▶ [Task goal] Extract the records in full, leaving every picture out.

— Start Material provided —

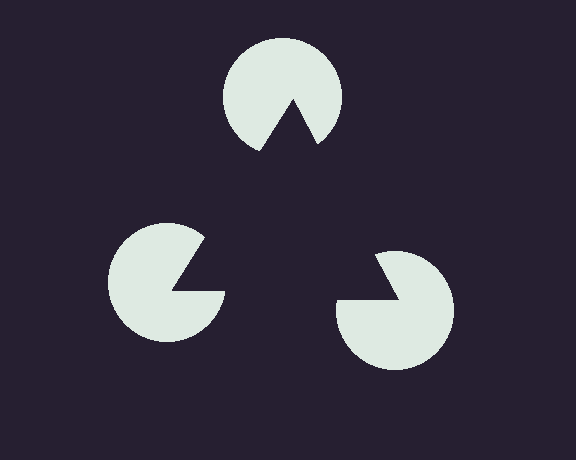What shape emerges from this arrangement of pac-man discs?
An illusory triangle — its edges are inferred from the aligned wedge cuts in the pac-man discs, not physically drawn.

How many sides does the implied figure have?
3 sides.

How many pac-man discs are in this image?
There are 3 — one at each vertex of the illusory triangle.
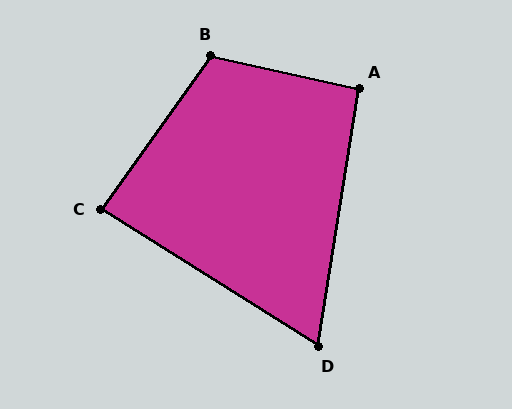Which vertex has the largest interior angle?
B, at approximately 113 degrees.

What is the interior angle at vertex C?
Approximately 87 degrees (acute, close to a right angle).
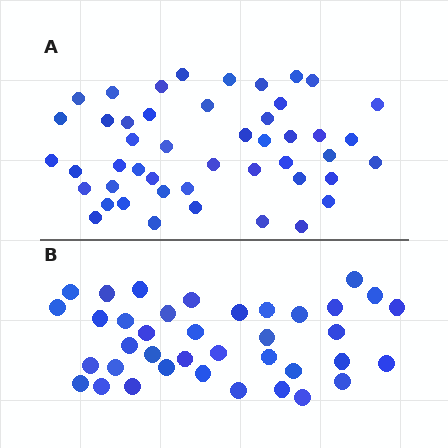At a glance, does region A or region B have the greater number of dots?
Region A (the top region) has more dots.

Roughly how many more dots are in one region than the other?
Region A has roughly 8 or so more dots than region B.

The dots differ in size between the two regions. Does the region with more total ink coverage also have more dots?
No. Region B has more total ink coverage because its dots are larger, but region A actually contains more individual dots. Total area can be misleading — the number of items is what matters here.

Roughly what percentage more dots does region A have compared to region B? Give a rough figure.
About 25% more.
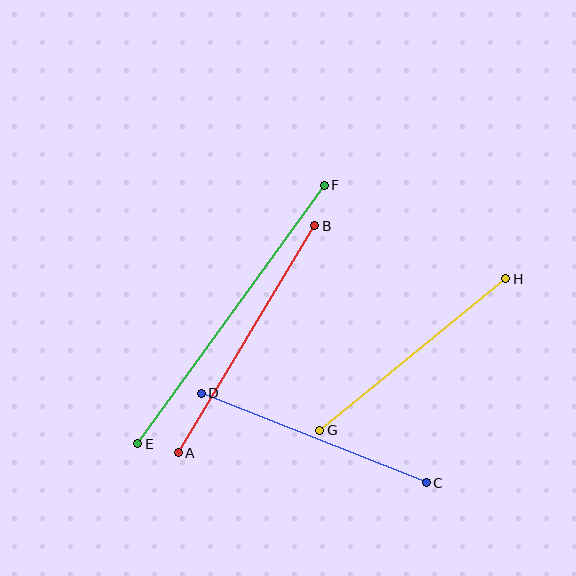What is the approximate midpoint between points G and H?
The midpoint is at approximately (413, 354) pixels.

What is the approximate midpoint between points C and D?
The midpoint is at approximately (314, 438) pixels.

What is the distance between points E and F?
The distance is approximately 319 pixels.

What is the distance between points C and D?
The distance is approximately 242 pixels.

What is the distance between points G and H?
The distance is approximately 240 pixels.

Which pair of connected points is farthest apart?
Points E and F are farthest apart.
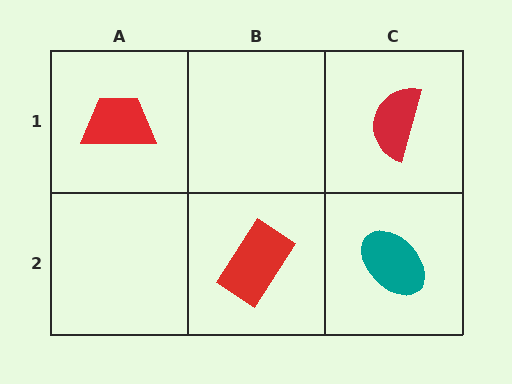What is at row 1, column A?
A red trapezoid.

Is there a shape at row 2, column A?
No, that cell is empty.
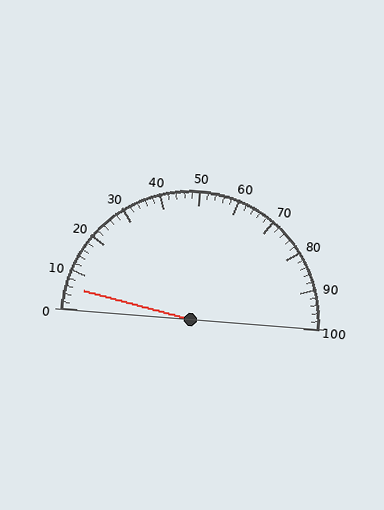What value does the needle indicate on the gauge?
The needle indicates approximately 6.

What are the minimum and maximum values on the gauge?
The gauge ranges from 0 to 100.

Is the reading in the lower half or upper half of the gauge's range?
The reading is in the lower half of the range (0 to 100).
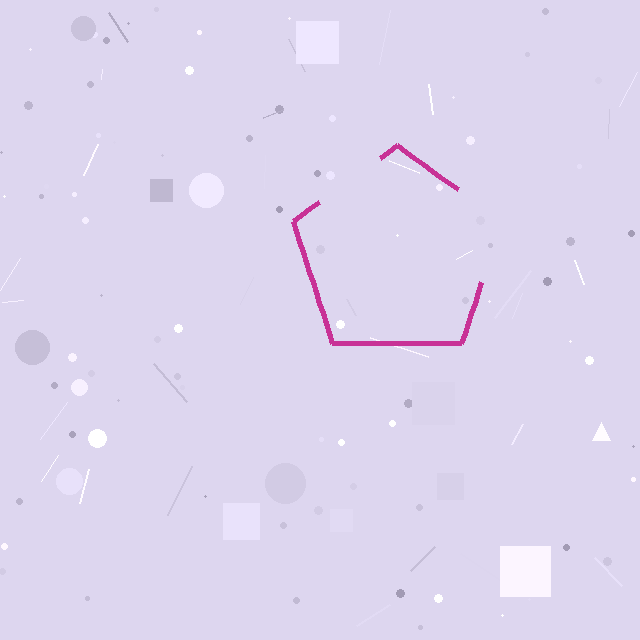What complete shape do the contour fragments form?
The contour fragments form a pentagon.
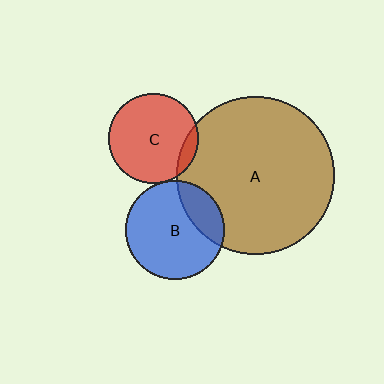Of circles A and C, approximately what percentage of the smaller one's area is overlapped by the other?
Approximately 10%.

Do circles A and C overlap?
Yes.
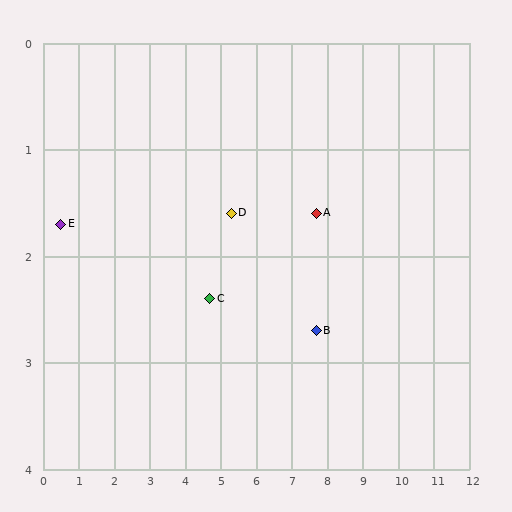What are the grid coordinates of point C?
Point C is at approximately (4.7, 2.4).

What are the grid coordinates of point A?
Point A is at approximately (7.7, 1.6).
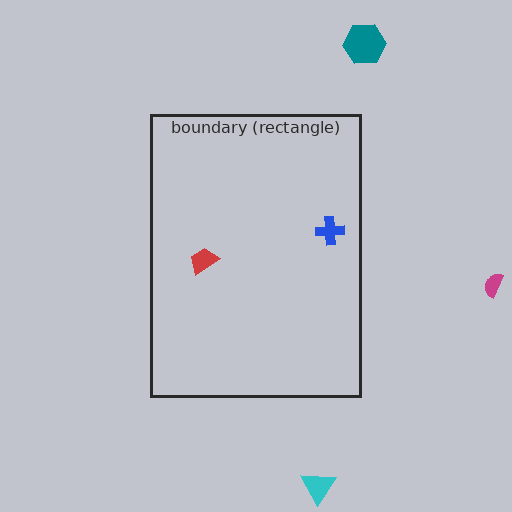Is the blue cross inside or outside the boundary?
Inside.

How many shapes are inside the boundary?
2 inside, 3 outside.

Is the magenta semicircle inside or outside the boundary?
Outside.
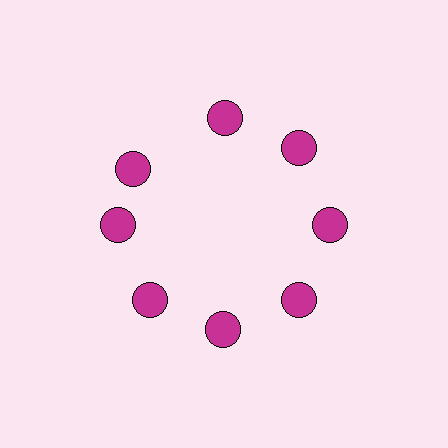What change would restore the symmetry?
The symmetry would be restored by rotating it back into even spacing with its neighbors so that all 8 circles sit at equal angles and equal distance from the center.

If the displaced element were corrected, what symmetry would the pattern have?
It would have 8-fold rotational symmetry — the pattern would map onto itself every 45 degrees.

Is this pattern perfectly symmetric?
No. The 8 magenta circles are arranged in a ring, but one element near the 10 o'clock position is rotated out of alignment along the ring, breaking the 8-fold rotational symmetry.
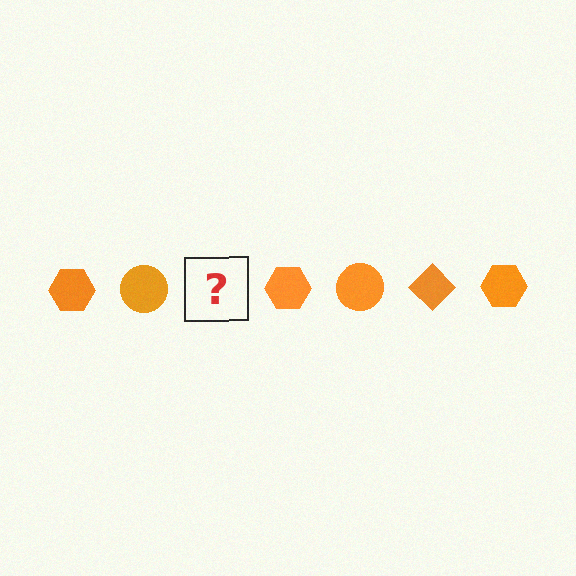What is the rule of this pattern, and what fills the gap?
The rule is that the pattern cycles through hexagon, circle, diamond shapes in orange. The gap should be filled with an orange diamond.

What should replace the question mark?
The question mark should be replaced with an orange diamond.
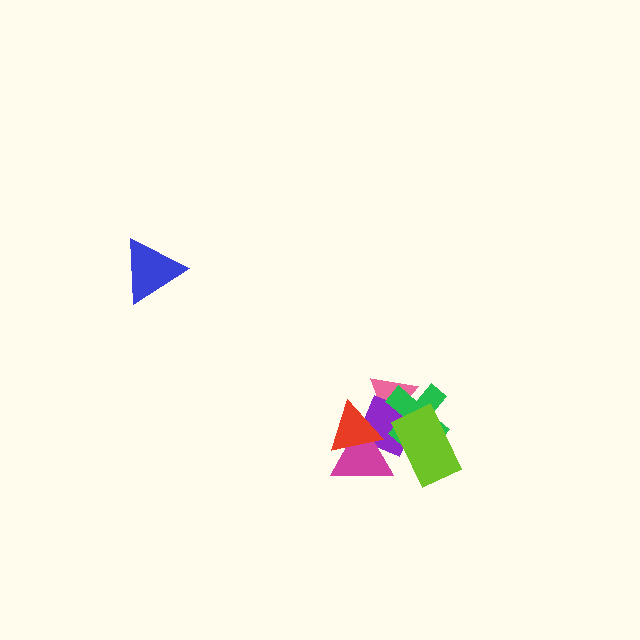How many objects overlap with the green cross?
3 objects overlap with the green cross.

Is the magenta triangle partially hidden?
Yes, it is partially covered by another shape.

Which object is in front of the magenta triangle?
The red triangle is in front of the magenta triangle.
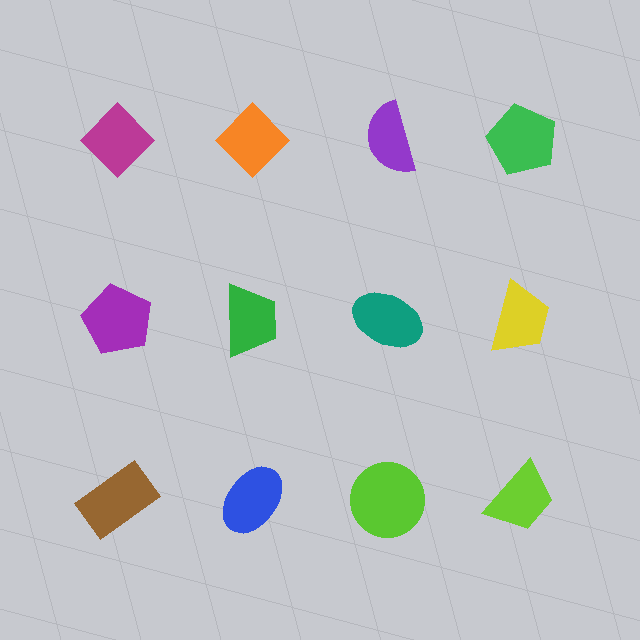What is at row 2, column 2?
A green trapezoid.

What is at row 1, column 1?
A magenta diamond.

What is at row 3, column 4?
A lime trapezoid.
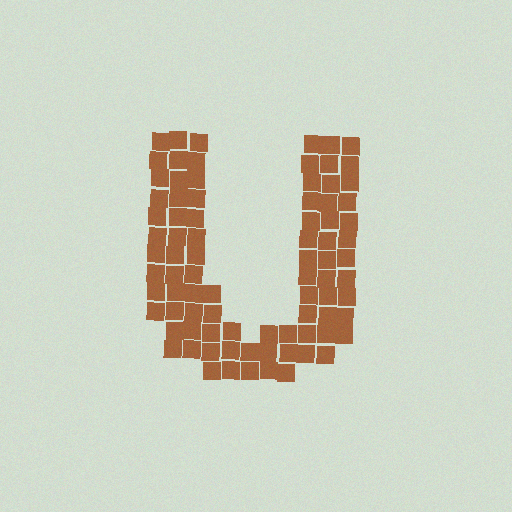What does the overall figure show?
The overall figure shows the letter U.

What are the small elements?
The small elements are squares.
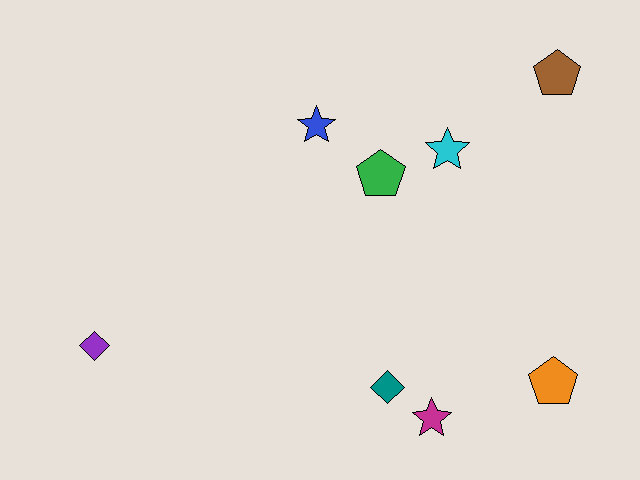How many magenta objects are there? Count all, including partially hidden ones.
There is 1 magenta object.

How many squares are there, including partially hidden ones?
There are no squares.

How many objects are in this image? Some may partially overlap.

— End Material provided —

▶ [Reply to the task]
What shape emerges from this arrangement of pac-man discs?
An illusory triangle — its edges are inferred from the aligned wedge cuts in the pac-man discs, not physically drawn.

How many sides does the implied figure have?
3 sides.

How many pac-man discs are in this image?
There are 3 — one at each vertex of the illusory triangle.
Which vertex has the largest interior angle?
B, at approximately 113 degrees.

What is the interior angle at vertex C?
Approximately 87 degrees (acute, close to a right angle).
At a glance, does region A or region B have the greater number of dots?
Region A (the top region) has more dots.

Roughly how many more dots are in one region than the other?
Region A has roughly 8 or so more dots than region B.

The dots differ in size between the two regions. Does the region with more total ink coverage also have more dots?
No. Region B has more total ink coverage because its dots are larger, but region A actually contains more individual dots. Total area can be misleading — the number of items is what matters here.

Roughly what percentage more dots does region A have compared to region B? Give a rough figure.
About 25% more.
What is the approximate midpoint between points G and H?
The midpoint is at approximately (413, 354) pixels.

What is the approximate midpoint between points C and D?
The midpoint is at approximately (314, 438) pixels.

What is the distance between points E and F?
The distance is approximately 319 pixels.

What is the distance between points C and D?
The distance is approximately 242 pixels.

What is the distance between points G and H?
The distance is approximately 240 pixels.

Which pair of connected points is farthest apart?
Points E and F are farthest apart.
What is at row 1, column A?
A red trapezoid.

Is there a shape at row 2, column A?
No, that cell is empty.
What value does the needle indicate on the gauge?
The needle indicates approximately 6.

What are the minimum and maximum values on the gauge?
The gauge ranges from 0 to 100.

Is the reading in the lower half or upper half of the gauge's range?
The reading is in the lower half of the range (0 to 100).
What complete shape do the contour fragments form?
The contour fragments form a pentagon.
Of circles A and C, approximately what percentage of the smaller one's area is overlapped by the other?
Approximately 10%.

Do circles A and C overlap?
Yes.
What are the grid coordinates of point C?
Point C is at approximately (4.7, 2.4).

What are the grid coordinates of point A?
Point A is at approximately (7.7, 1.6).
Is the blue cross inside or outside the boundary?
Inside.

How many shapes are inside the boundary?
2 inside, 3 outside.

Is the magenta semicircle inside or outside the boundary?
Outside.
What change would restore the symmetry?
The symmetry would be restored by rotating it back into even spacing with its neighbors so that all 8 circles sit at equal angles and equal distance from the center.

If the displaced element were corrected, what symmetry would the pattern have?
It would have 8-fold rotational symmetry — the pattern would map onto itself every 45 degrees.

Is this pattern perfectly symmetric?
No. The 8 magenta circles are arranged in a ring, but one element near the 10 o'clock position is rotated out of alignment along the ring, breaking the 8-fold rotational symmetry.
What is the rule of this pattern, and what fills the gap?
The rule is that the pattern cycles through hexagon, circle, diamond shapes in orange. The gap should be filled with an orange diamond.

What should replace the question mark?
The question mark should be replaced with an orange diamond.
How many objects overlap with the green cross?
3 objects overlap with the green cross.

Is the magenta triangle partially hidden?
Yes, it is partially covered by another shape.

Which object is in front of the magenta triangle?
The red triangle is in front of the magenta triangle.
What is at row 2, column 2?
A green trapezoid.

What is at row 1, column 1?
A magenta diamond.

What is at row 3, column 4?
A lime trapezoid.
What does the overall figure show?
The overall figure shows the letter U.

What are the small elements?
The small elements are squares.
How many magenta objects are there? Count all, including partially hidden ones.
There is 1 magenta object.

How many squares are there, including partially hidden ones?
There are no squares.

How many objects are in this image? Some may partially overlap.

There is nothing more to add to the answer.